WHAT YOU ARE ASKED TO DO
Quote the records that follow in full, leaving the pictures out.
:::
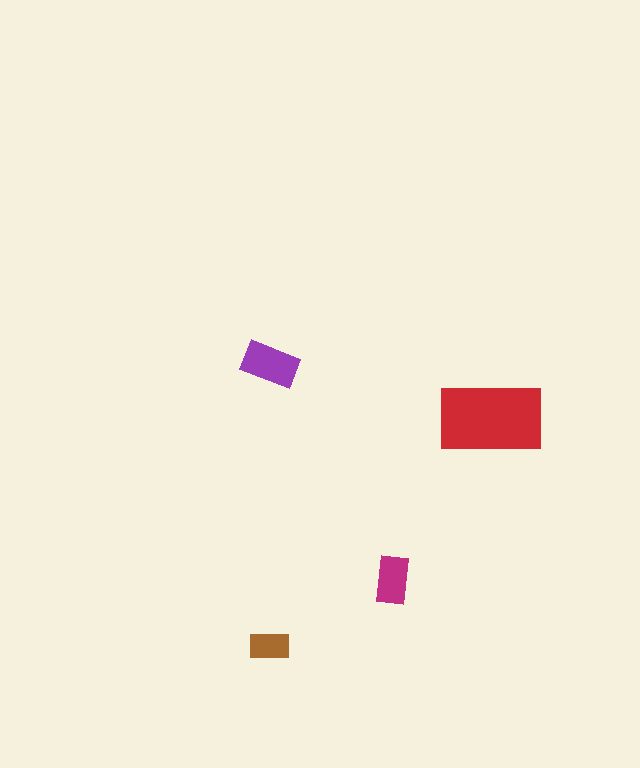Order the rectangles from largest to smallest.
the red one, the purple one, the magenta one, the brown one.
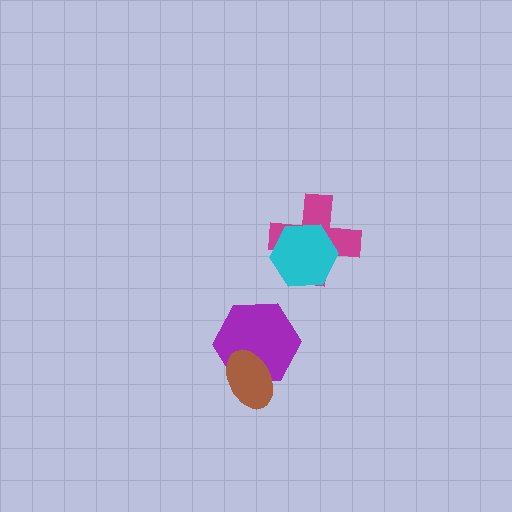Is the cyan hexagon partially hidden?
No, no other shape covers it.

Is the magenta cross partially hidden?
Yes, it is partially covered by another shape.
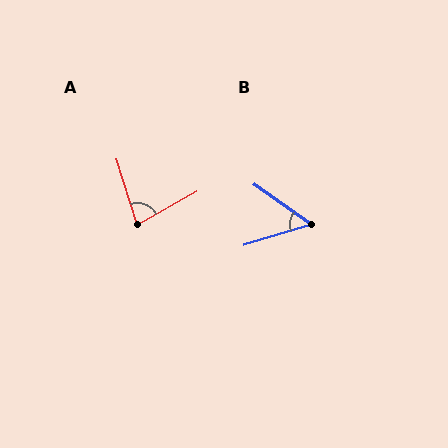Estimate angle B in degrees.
Approximately 52 degrees.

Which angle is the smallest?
B, at approximately 52 degrees.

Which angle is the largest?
A, at approximately 78 degrees.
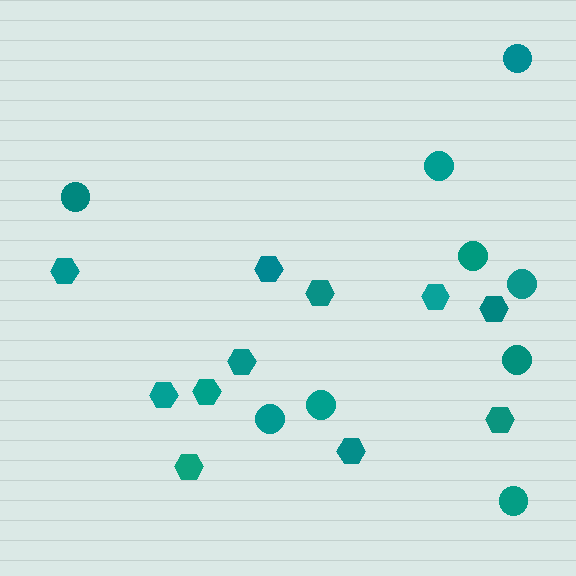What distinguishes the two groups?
There are 2 groups: one group of hexagons (11) and one group of circles (9).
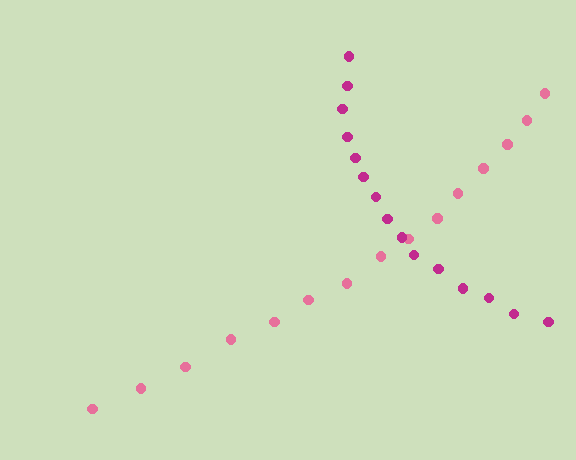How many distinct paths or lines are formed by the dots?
There are 2 distinct paths.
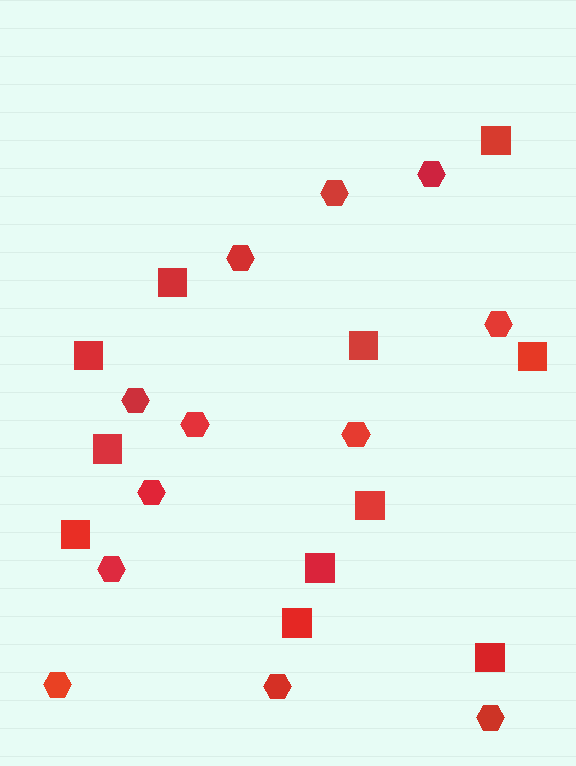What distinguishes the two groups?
There are 2 groups: one group of squares (11) and one group of hexagons (12).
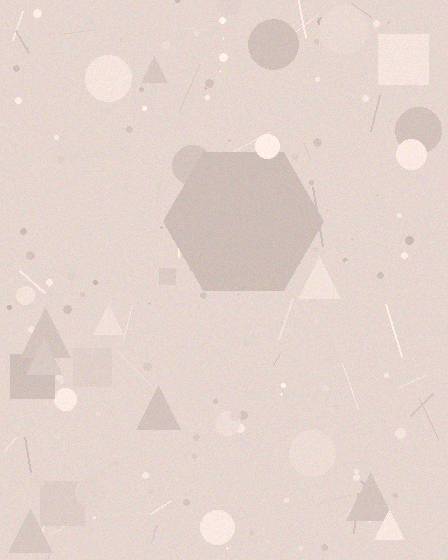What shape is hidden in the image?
:::
EXERCISE RESPONSE
Order the rectangles from largest to smallest.
the red one, the purple one, the magenta one, the brown one.
Is the cyan hexagon partially hidden?
No, no other shape covers it.

Is the magenta cross partially hidden?
Yes, it is partially covered by another shape.
Estimate angle B in degrees.
Approximately 52 degrees.

Which angle is the smallest?
B, at approximately 52 degrees.

Which angle is the largest?
A, at approximately 78 degrees.
What distinguishes the two groups?
There are 2 groups: one group of hexagons (11) and one group of circles (9).
How many distinct paths or lines are formed by the dots?
There are 2 distinct paths.
What distinguishes the two groups?
There are 2 groups: one group of squares (11) and one group of hexagons (12).
What shape is hidden in the image?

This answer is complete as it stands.